__GIVEN TASK__: Skip the pictures. Repeat everything else in the records word for word.

■ ■ ■ ■

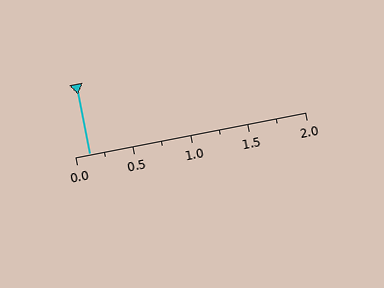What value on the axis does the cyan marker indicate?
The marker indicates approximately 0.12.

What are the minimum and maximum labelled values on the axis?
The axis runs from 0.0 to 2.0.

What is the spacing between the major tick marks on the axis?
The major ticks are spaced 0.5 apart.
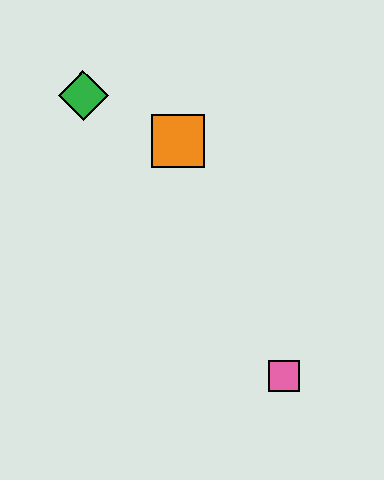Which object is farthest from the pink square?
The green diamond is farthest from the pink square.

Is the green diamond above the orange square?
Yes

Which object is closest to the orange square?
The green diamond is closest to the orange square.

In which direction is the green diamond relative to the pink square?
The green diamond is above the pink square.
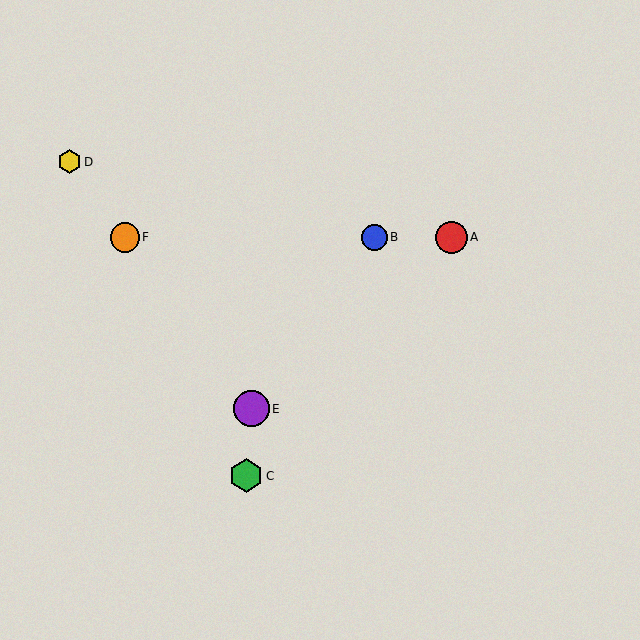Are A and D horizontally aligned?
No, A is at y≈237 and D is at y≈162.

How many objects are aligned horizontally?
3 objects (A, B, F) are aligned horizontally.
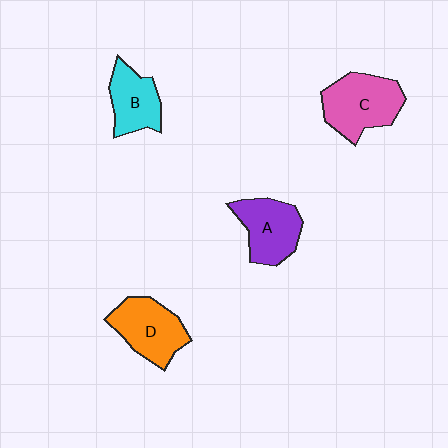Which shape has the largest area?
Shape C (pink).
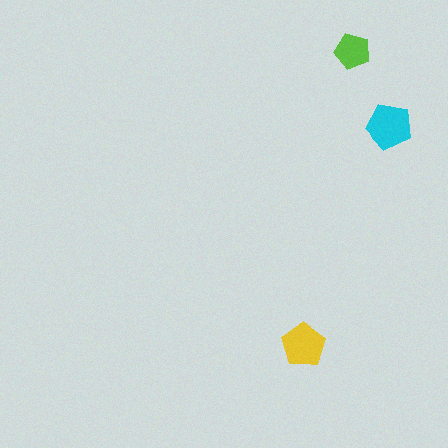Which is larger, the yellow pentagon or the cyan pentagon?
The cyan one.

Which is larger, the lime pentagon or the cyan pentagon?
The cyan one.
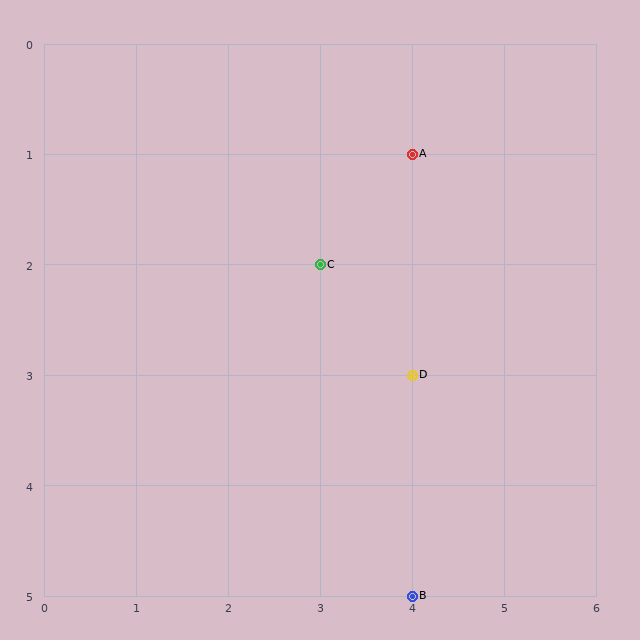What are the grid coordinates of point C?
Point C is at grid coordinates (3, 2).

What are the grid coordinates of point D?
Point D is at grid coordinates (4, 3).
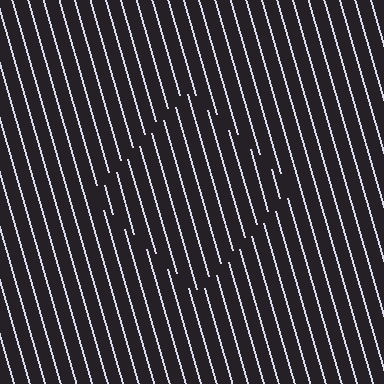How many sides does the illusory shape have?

■ ■ ■ ■

__ANSWER IN FULL__:
What value on the axis does the cyan marker indicate?
The marker indicates approximately 0.12.

What are the minimum and maximum labelled values on the axis?
The axis runs from 0.0 to 2.0.

What is the spacing between the major tick marks on the axis?
The major ticks are spaced 0.5 apart.
Which object is farthest from the pink square?
The green diamond is farthest from the pink square.

Is the green diamond above the orange square?
Yes

Which object is closest to the orange square?
The green diamond is closest to the orange square.

In which direction is the green diamond relative to the pink square?
The green diamond is above the pink square.
Are A and D horizontally aligned?
No, A is at y≈237 and D is at y≈162.

How many objects are aligned horizontally?
3 objects (A, B, F) are aligned horizontally.
Which shape has the largest area?
Shape C (pink).
Which is larger, the yellow pentagon or the cyan pentagon?
The cyan one.

Which is larger, the lime pentagon or the cyan pentagon?
The cyan one.
What are the grid coordinates of point C?
Point C is at grid coordinates (3, 2).

What are the grid coordinates of point D?
Point D is at grid coordinates (4, 3).
How many sides does the illusory shape have?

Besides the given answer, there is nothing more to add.